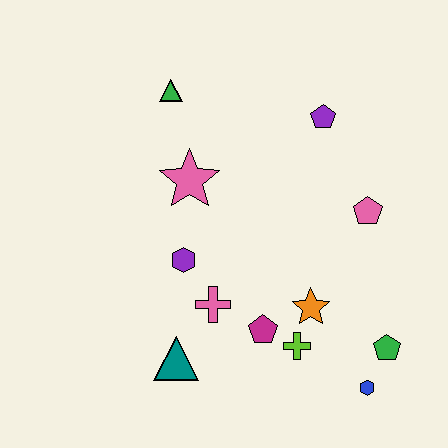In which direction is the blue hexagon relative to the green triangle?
The blue hexagon is below the green triangle.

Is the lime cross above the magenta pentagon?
No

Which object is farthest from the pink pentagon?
The teal triangle is farthest from the pink pentagon.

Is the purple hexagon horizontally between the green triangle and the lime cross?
Yes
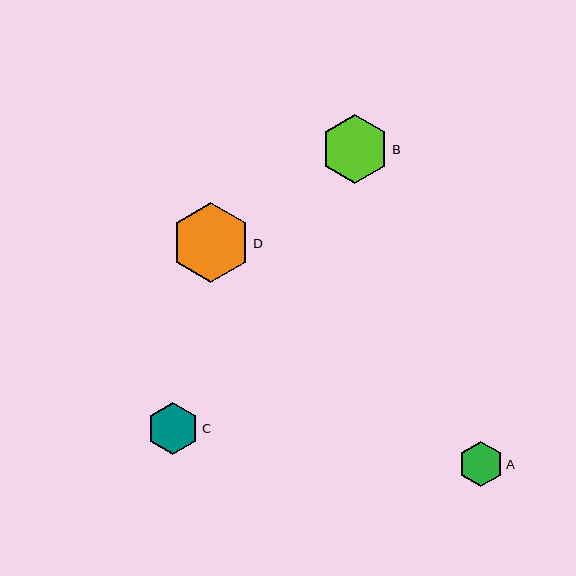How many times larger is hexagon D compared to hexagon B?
Hexagon D is approximately 1.2 times the size of hexagon B.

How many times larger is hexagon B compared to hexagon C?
Hexagon B is approximately 1.3 times the size of hexagon C.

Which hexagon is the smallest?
Hexagon A is the smallest with a size of approximately 45 pixels.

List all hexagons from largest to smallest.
From largest to smallest: D, B, C, A.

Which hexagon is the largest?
Hexagon D is the largest with a size of approximately 79 pixels.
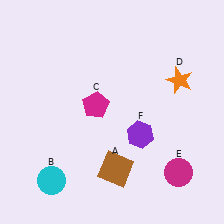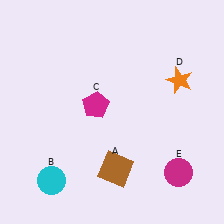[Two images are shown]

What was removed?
The purple hexagon (F) was removed in Image 2.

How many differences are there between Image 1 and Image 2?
There is 1 difference between the two images.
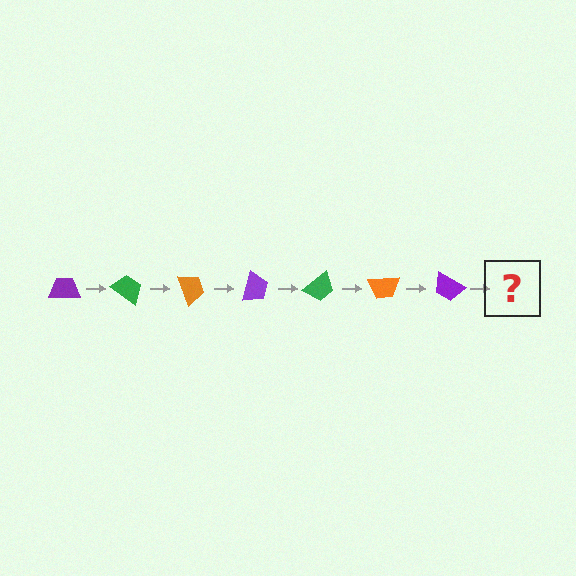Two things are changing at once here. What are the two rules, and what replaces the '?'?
The two rules are that it rotates 35 degrees clockwise each step and the color cycles through purple, green, and orange. The '?' should be a green trapezoid, rotated 245 degrees clockwise from the start.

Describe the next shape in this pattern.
It should be a green trapezoid, rotated 245 degrees clockwise from the start.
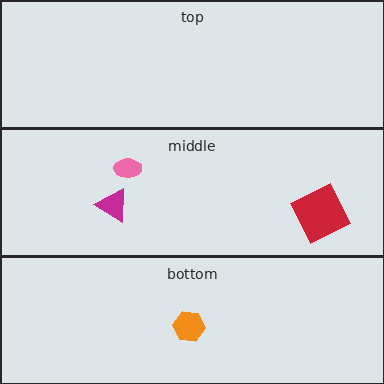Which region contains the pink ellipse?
The middle region.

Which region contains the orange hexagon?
The bottom region.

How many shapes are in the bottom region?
1.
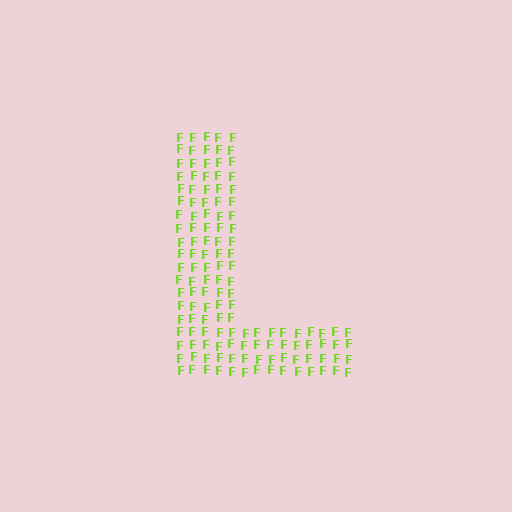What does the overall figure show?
The overall figure shows the letter L.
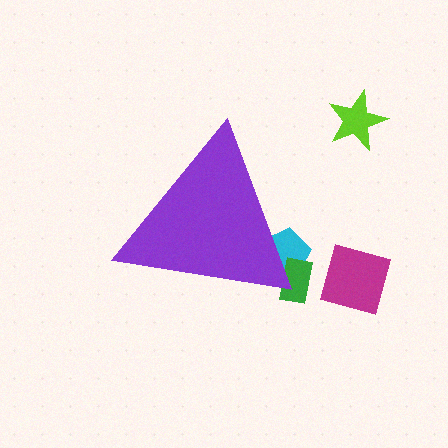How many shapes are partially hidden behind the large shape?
2 shapes are partially hidden.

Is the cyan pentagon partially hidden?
Yes, the cyan pentagon is partially hidden behind the purple triangle.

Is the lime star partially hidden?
No, the lime star is fully visible.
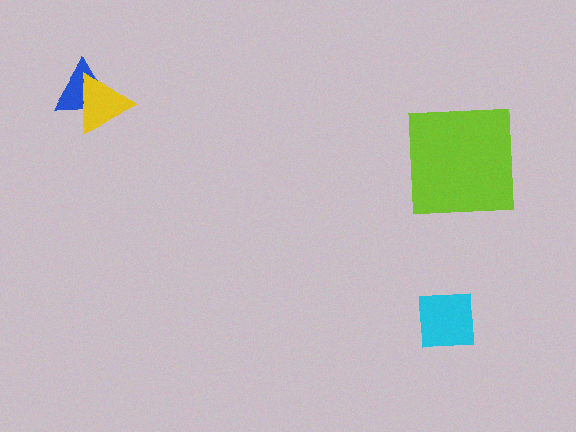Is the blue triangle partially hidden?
Yes, it is partially covered by another shape.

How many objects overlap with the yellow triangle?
1 object overlaps with the yellow triangle.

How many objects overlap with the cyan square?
0 objects overlap with the cyan square.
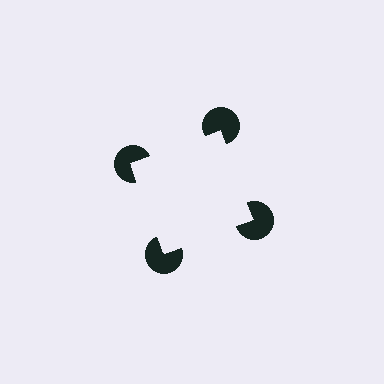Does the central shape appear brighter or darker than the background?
It typically appears slightly brighter than the background, even though no actual brightness change is drawn.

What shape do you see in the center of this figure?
An illusory square — its edges are inferred from the aligned wedge cuts in the pac-man discs, not physically drawn.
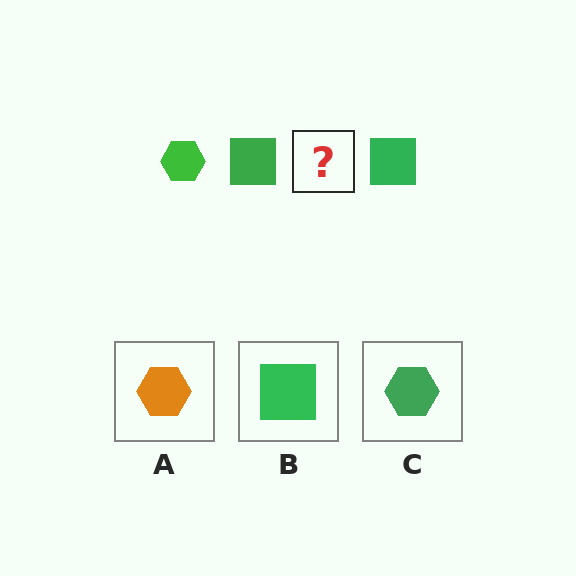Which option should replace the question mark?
Option C.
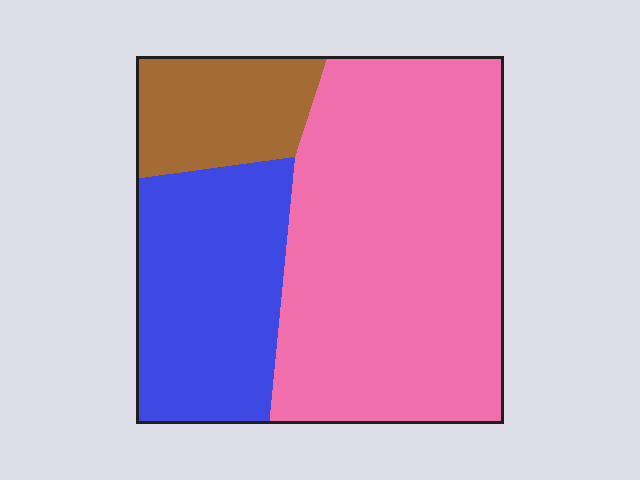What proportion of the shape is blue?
Blue takes up about one quarter (1/4) of the shape.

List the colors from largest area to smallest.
From largest to smallest: pink, blue, brown.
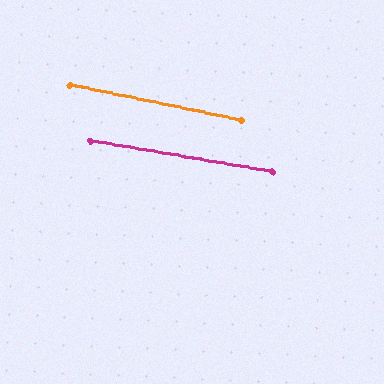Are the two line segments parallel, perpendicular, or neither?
Parallel — their directions differ by only 1.8°.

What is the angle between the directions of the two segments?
Approximately 2 degrees.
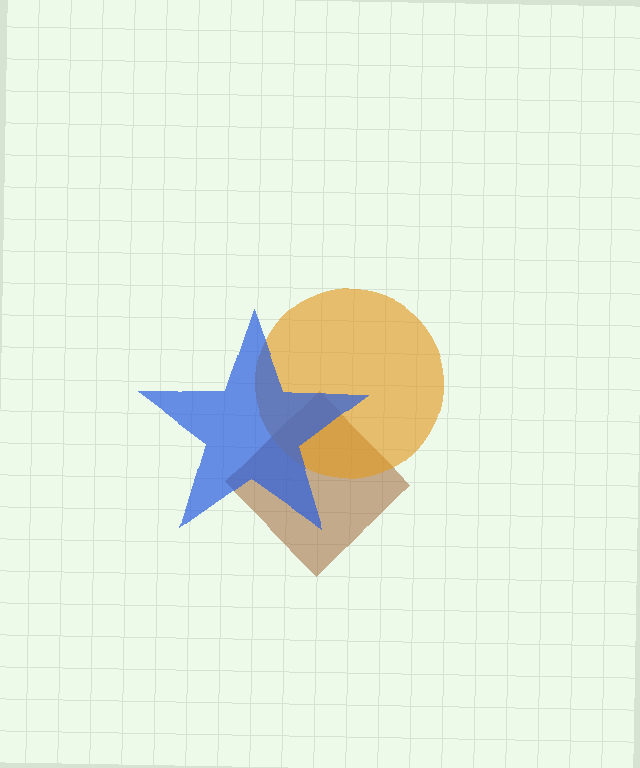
====
» **TASK DIRECTIONS**
Include the first line of the records, the line containing "[Two images are shown]", and every line between them, repeated exactly. Skip the pictures.

» **EXERCISE SOLUTION**
In which direction is the blue hexagon relative to the green triangle?
The blue hexagon is below the green triangle.

Is the lime cross above the magenta pentagon?
No

Which object is farthest from the pink pentagon?
The teal triangle is farthest from the pink pentagon.

Is the purple hexagon horizontally between the green triangle and the lime cross?
Yes
How many times larger is hexagon D compared to hexagon B?
Hexagon D is approximately 1.2 times the size of hexagon B.

How many times larger is hexagon B compared to hexagon C?
Hexagon B is approximately 1.3 times the size of hexagon C.

Which hexagon is the smallest?
Hexagon A is the smallest with a size of approximately 45 pixels.

List all hexagons from largest to smallest.
From largest to smallest: D, B, C, A.

Which hexagon is the largest?
Hexagon D is the largest with a size of approximately 79 pixels.
[Two images are shown]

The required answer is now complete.